(Dataset items about geometric figures)
-=-=-=-=-

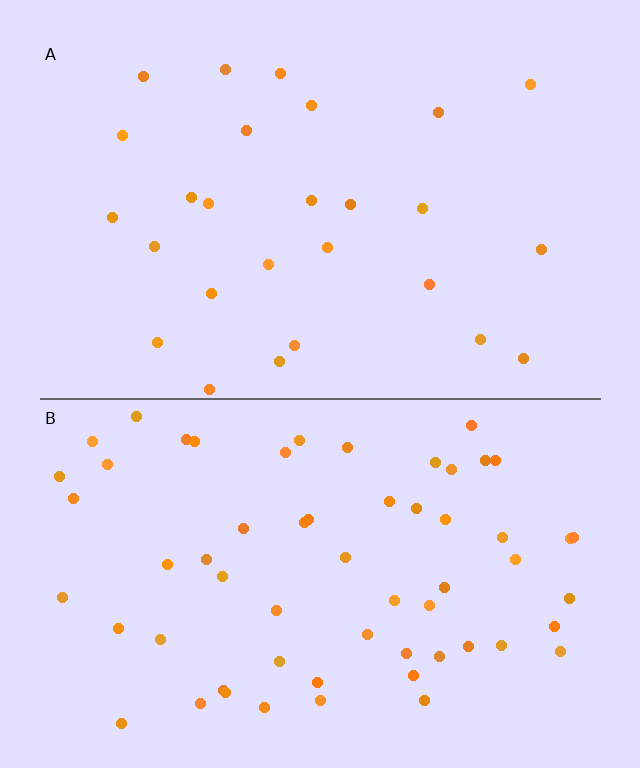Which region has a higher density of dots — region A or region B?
B (the bottom).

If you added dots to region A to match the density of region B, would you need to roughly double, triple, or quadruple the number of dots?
Approximately double.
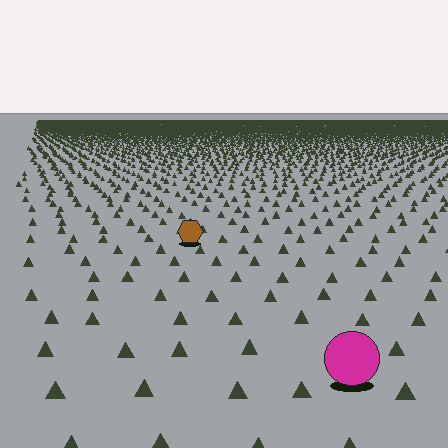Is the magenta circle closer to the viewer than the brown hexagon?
Yes. The magenta circle is closer — you can tell from the texture gradient: the ground texture is coarser near it.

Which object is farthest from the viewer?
The brown hexagon is farthest from the viewer. It appears smaller and the ground texture around it is denser.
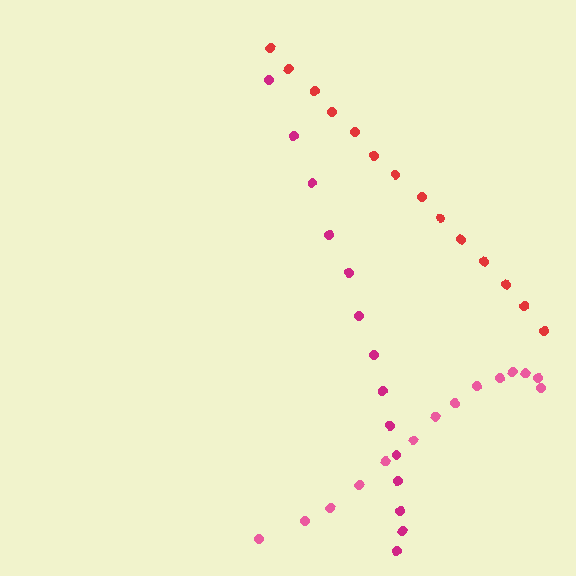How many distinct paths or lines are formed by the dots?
There are 3 distinct paths.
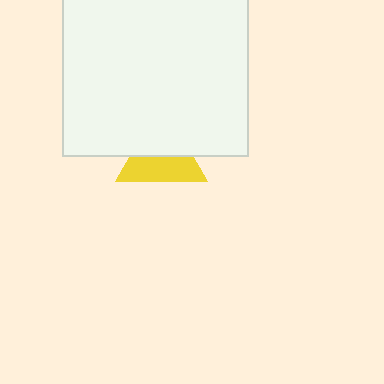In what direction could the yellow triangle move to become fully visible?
The yellow triangle could move down. That would shift it out from behind the white square entirely.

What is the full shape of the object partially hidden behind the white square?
The partially hidden object is a yellow triangle.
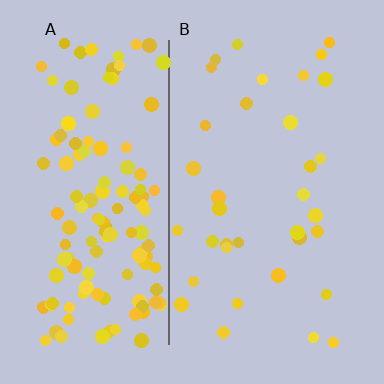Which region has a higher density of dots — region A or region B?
A (the left).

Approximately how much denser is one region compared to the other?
Approximately 3.8× — region A over region B.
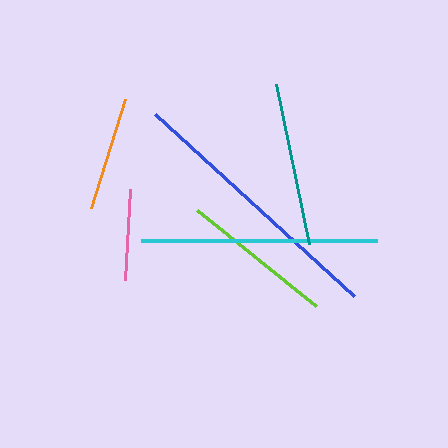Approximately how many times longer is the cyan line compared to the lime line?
The cyan line is approximately 1.5 times the length of the lime line.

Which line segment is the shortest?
The pink line is the shortest at approximately 91 pixels.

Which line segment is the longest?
The blue line is the longest at approximately 270 pixels.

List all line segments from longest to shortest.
From longest to shortest: blue, cyan, teal and lime (about equal), orange, pink.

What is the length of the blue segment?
The blue segment is approximately 270 pixels long.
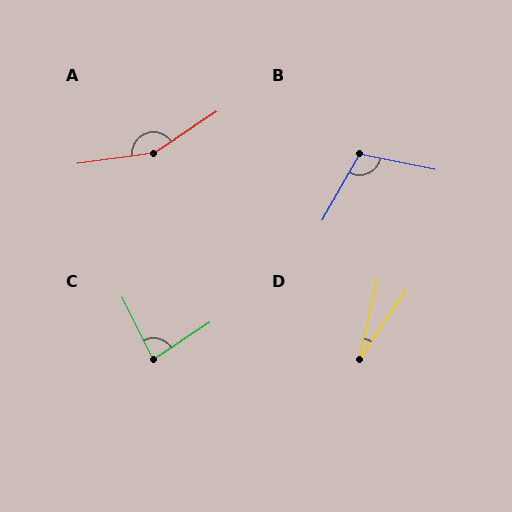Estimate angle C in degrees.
Approximately 83 degrees.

-=-=-=-=-

## Challenge
Leave the pictures out, and please copy only the lines from the one with "Which line segment is the shortest?" through the end of the listing.

## Response for this exercise
Which line segment is the shortest?
The pink line is the shortest at approximately 91 pixels.

Which line segment is the longest?
The blue line is the longest at approximately 270 pixels.

List all line segments from longest to shortest.
From longest to shortest: blue, cyan, teal and lime (about equal), orange, pink.

What is the length of the blue segment?
The blue segment is approximately 270 pixels long.
Estimate angle C in degrees.
Approximately 83 degrees.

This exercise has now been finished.